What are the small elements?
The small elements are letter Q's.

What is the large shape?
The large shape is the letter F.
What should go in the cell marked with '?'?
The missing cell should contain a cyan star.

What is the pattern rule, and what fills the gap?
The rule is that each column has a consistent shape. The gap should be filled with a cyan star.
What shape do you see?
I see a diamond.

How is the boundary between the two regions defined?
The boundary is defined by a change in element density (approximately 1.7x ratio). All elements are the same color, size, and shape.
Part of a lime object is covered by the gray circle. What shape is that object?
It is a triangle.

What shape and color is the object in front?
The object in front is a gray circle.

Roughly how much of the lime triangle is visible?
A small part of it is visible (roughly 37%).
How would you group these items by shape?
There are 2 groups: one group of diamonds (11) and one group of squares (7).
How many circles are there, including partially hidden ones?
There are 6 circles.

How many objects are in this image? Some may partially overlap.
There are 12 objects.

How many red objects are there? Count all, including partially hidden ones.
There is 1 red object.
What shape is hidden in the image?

·····

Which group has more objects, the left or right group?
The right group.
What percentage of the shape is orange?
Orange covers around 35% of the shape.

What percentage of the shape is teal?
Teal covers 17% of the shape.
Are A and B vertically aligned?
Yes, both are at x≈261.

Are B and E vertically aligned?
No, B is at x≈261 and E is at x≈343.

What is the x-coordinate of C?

·····

EXERCISE AIM → Give again the lines from the one with "What should go in the cell marked with '?'?" to the one with "What shape is hidden in the image?", both lines included, exactly and with no other line.

FINISHED EXERCISE →
What should go in the cell marked with '?'?
The missing cell should contain a cyan star.

What is the pattern rule, and what fills the gap?
The rule is that each column has a consistent shape. The gap should be filled with a cyan star.
What shape do you see?
I see a diamond.

How is the boundary between the two regions defined?
The boundary is defined by a change in element density (approximately 1.7x ratio). All elements are the same color, size, and shape.
Part of a lime object is covered by the gray circle. What shape is that object?
It is a triangle.

What shape and color is the object in front?
The object in front is a gray circle.

Roughly how much of the lime triangle is visible?
A small part of it is visible (roughly 37%).
How would you group these items by shape?
There are 2 groups: one group of diamonds (11) and one group of squares (7).
How many circles are there, including partially hidden ones?
There are 6 circles.

How many objects are in this image? Some may partially overlap.
There are 12 objects.

How many red objects are there? Count all, including partially hidden ones.
There is 1 red object.
What shape is hidden in the image?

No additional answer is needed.